## Job
Leave the pictures out and quote only the lines from the one with "What is the size" down to the end of the listing below.

---

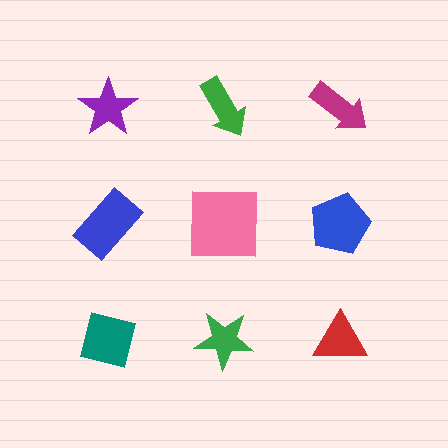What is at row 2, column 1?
A blue rectangle.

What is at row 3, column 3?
A red triangle.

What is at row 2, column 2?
A pink square.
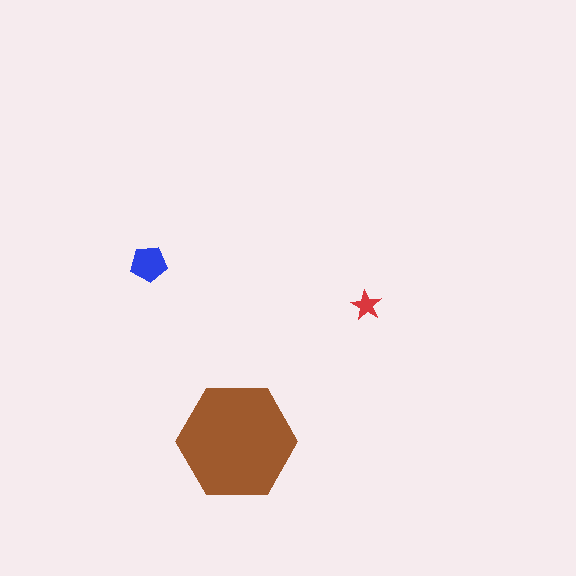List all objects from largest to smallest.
The brown hexagon, the blue pentagon, the red star.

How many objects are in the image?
There are 3 objects in the image.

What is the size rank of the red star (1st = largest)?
3rd.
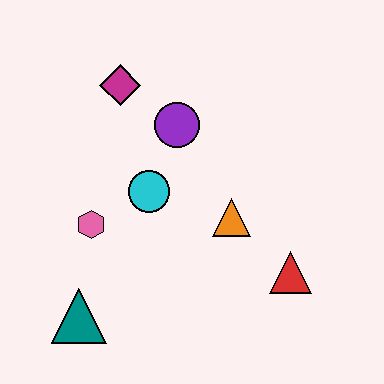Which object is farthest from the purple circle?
The teal triangle is farthest from the purple circle.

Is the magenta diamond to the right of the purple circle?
No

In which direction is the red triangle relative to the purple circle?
The red triangle is below the purple circle.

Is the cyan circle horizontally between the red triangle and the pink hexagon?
Yes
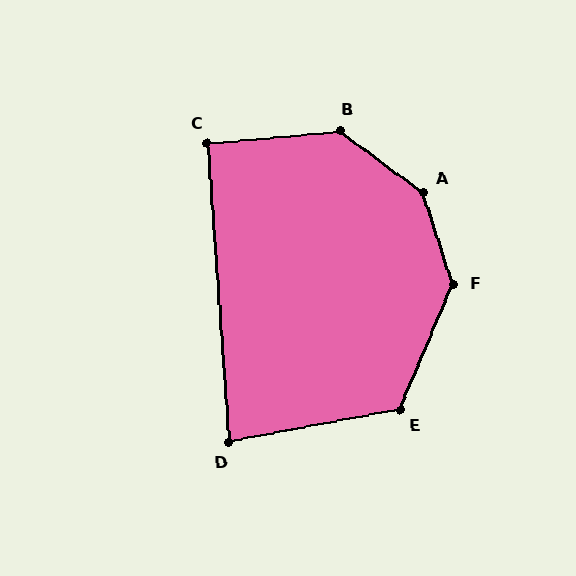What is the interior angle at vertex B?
Approximately 138 degrees (obtuse).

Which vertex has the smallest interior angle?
D, at approximately 83 degrees.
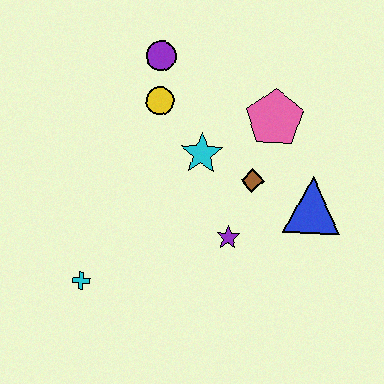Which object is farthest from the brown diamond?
The cyan cross is farthest from the brown diamond.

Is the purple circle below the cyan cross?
No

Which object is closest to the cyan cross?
The purple star is closest to the cyan cross.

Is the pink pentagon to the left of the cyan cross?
No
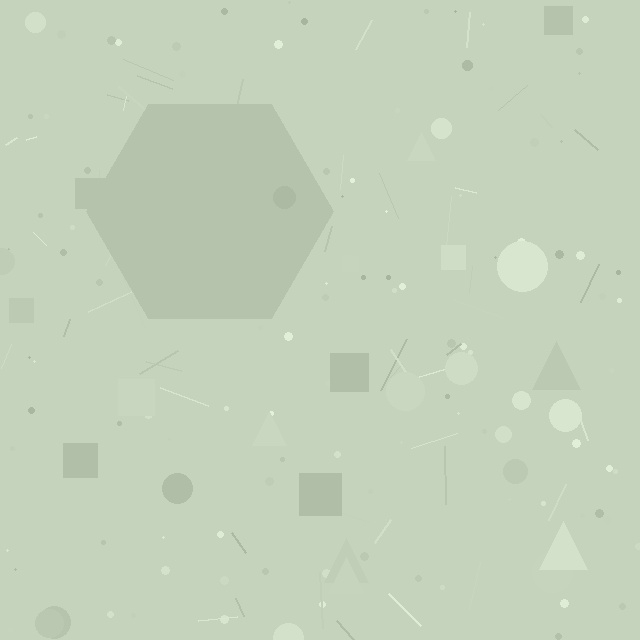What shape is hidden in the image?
A hexagon is hidden in the image.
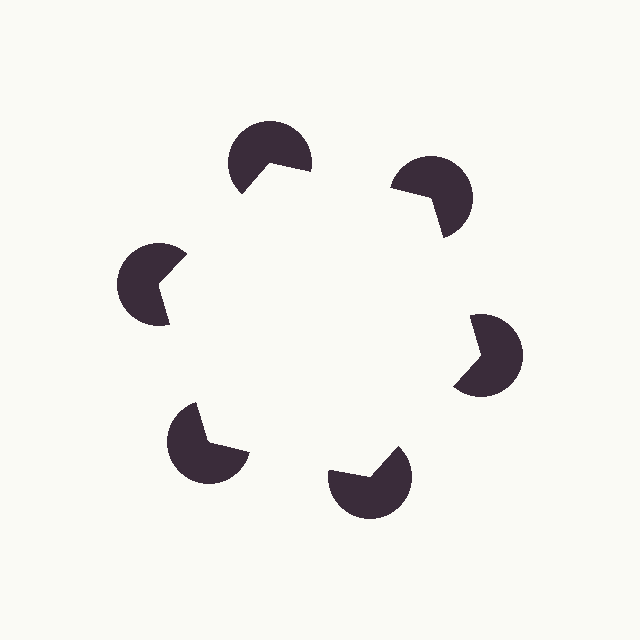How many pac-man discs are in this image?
There are 6 — one at each vertex of the illusory hexagon.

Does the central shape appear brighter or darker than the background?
It typically appears slightly brighter than the background, even though no actual brightness change is drawn.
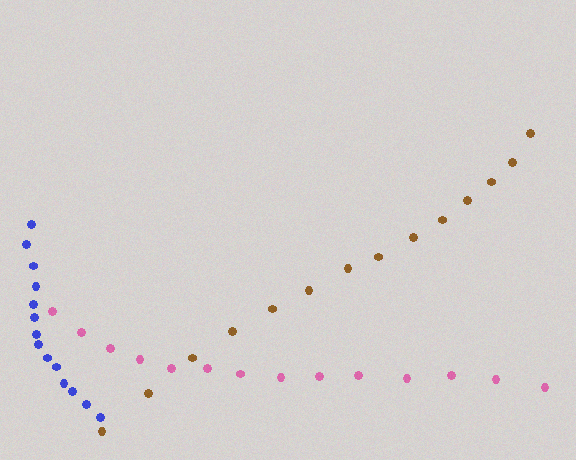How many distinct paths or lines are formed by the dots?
There are 3 distinct paths.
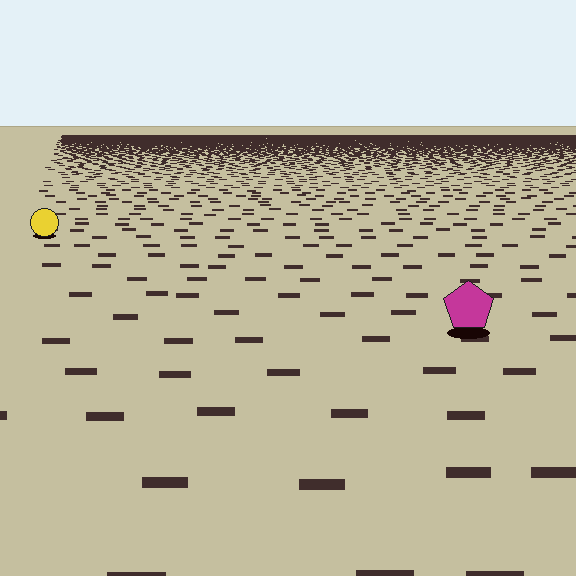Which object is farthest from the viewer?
The yellow circle is farthest from the viewer. It appears smaller and the ground texture around it is denser.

---

## Reply to the task
What is the size rank of the red star (1st = largest)?
3rd.
Which object is farthest from the purple circle?
The teal triangle is farthest from the purple circle.

Is the magenta diamond to the right of the purple circle?
No

In which direction is the red triangle relative to the purple circle?
The red triangle is below the purple circle.

Is the cyan circle horizontally between the red triangle and the pink hexagon?
Yes
What is the interior angle at vertex B?
Approximately 138 degrees (obtuse).

Which vertex has the smallest interior angle?
D, at approximately 83 degrees.
Which object is farthest from the brown diamond?
The cyan cross is farthest from the brown diamond.

Is the purple circle below the cyan cross?
No

Which object is closest to the cyan cross?
The purple star is closest to the cyan cross.

Is the pink pentagon to the left of the cyan cross?
No
What shape is hidden in the image?
A hexagon is hidden in the image.
How many pac-man discs are in this image?
There are 6 — one at each vertex of the illusory hexagon.

Does the central shape appear brighter or darker than the background?
It typically appears slightly brighter than the background, even though no actual brightness change is drawn.
How many distinct paths or lines are formed by the dots?
There are 3 distinct paths.
Which object is farthest from the viewer?
The yellow circle is farthest from the viewer. It appears smaller and the ground texture around it is denser.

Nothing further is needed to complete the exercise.